TO DO =>
The required output is the block of lines from the line with "Which is larger, the" to the line with "[3 frames are shown]", endpoints included and pictures omitted.

RECORD EXTRACTS =>
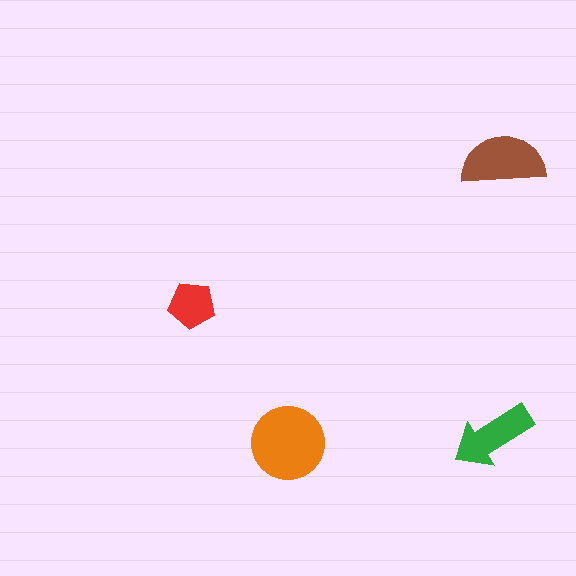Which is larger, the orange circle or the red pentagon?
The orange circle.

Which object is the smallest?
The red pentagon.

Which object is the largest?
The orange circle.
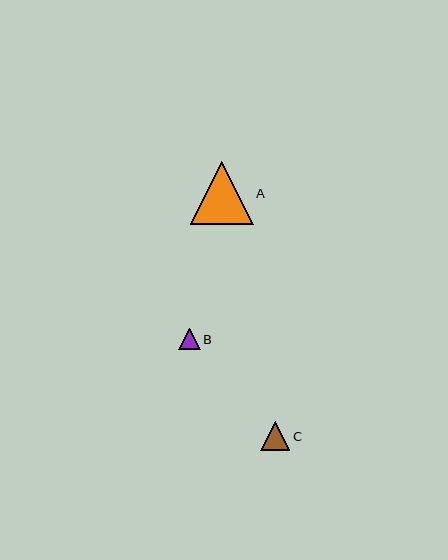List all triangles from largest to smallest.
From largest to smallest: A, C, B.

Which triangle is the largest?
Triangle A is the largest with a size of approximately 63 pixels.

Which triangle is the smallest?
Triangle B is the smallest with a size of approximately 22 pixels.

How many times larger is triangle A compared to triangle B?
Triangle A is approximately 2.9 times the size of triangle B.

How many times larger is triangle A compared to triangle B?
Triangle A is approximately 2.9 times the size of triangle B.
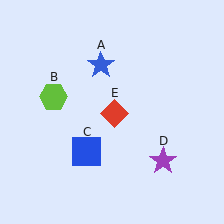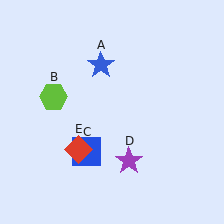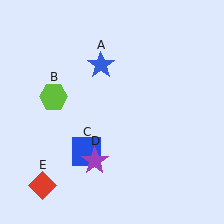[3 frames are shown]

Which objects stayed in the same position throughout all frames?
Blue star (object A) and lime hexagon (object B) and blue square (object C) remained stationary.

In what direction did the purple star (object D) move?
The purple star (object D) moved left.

==

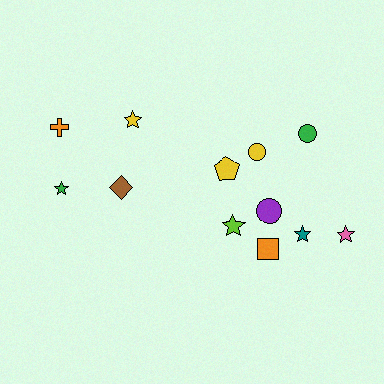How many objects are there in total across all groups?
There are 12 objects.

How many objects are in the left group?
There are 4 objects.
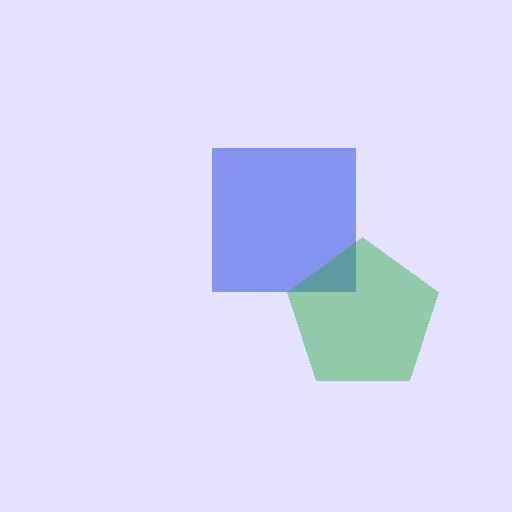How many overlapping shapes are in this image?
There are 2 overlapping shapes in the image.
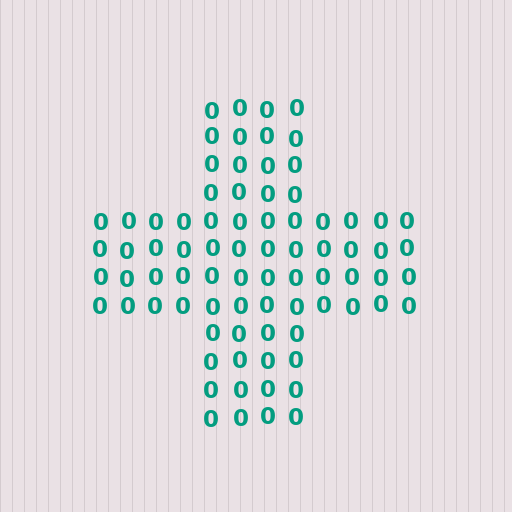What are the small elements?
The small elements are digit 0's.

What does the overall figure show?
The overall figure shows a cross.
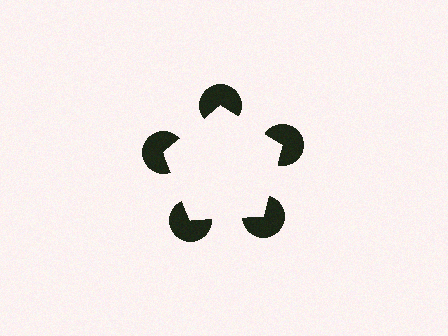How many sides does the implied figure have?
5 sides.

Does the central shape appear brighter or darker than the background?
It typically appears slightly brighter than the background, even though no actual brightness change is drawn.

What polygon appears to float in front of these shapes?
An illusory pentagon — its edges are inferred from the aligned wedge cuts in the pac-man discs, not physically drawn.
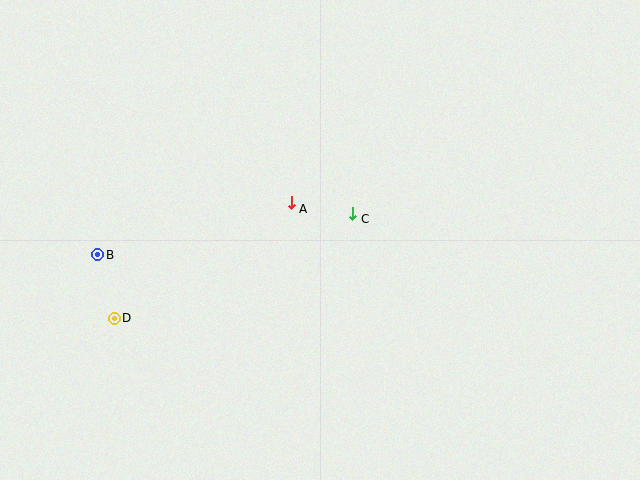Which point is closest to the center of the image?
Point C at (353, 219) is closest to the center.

RESULT FOR THIS TASK =>
Which is larger, the orange circle or the red pentagon?
The orange circle.

Which object is the smallest?
The red pentagon.

Which object is the largest?
The orange circle.
List all triangles from largest to smallest.
From largest to smallest: A, C, B.

Which triangle is the largest?
Triangle A is the largest with a size of approximately 63 pixels.

Which triangle is the smallest?
Triangle B is the smallest with a size of approximately 22 pixels.

How many times larger is triangle A compared to triangle B?
Triangle A is approximately 2.9 times the size of triangle B.

How many times larger is triangle A compared to triangle B?
Triangle A is approximately 2.9 times the size of triangle B.
[3 frames are shown]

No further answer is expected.